_Stated task:_ In the copy, keep every record exact and leave out all images.

-- -- --

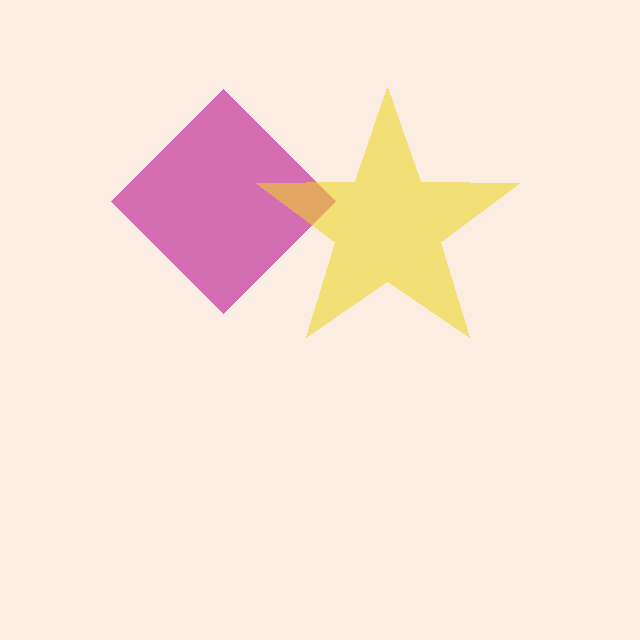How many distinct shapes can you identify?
There are 2 distinct shapes: a magenta diamond, a yellow star.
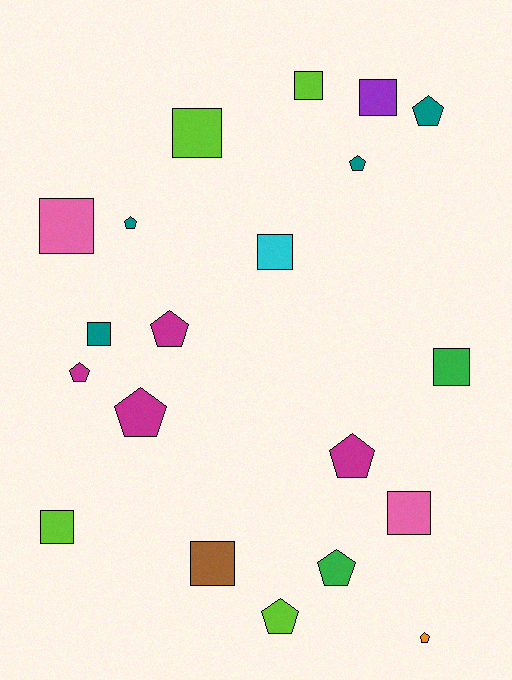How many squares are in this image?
There are 10 squares.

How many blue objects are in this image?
There are no blue objects.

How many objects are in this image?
There are 20 objects.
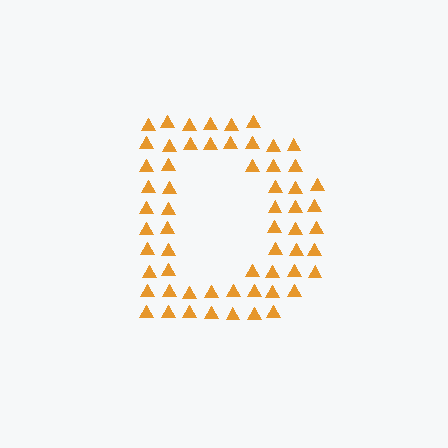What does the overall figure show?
The overall figure shows the letter D.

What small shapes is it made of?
It is made of small triangles.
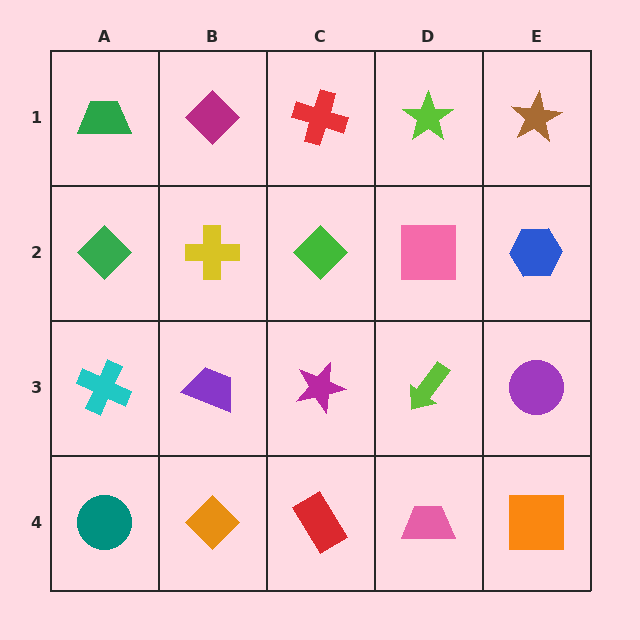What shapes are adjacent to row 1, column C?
A green diamond (row 2, column C), a magenta diamond (row 1, column B), a lime star (row 1, column D).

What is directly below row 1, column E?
A blue hexagon.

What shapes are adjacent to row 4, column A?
A cyan cross (row 3, column A), an orange diamond (row 4, column B).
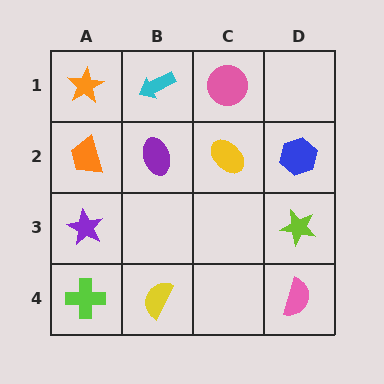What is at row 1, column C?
A pink circle.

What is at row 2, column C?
A yellow ellipse.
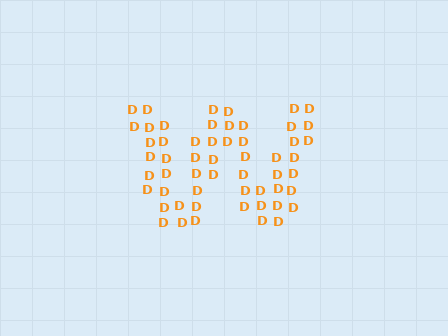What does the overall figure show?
The overall figure shows the letter W.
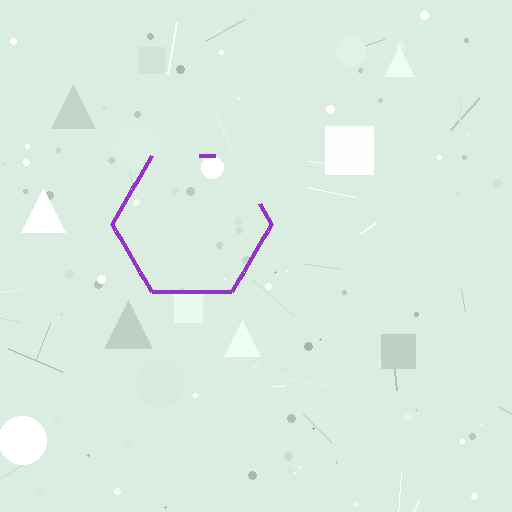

-- -- --

_Answer to this problem:_
How many distinct shapes can you identify?
There are 2 distinct shapes: a magenta diamond, a yellow star.
How many squares are in this image?
There are 10 squares.

How many blue objects are in this image?
There are no blue objects.

How many objects are in this image?
There are 20 objects.
What does the overall figure show?
The overall figure shows the letter D.

What small shapes is it made of?
It is made of small triangles.
What shapes are adjacent to row 1, column C?
A green diamond (row 2, column C), a magenta diamond (row 1, column B), a lime star (row 1, column D).

What is directly below row 1, column E?
A blue hexagon.

What shapes are adjacent to row 4, column A?
A cyan cross (row 3, column A), an orange diamond (row 4, column B).
What is at row 1, column C?
A pink circle.

What is at row 2, column C?
A yellow ellipse.
What does the overall figure show?
The overall figure shows the letter W.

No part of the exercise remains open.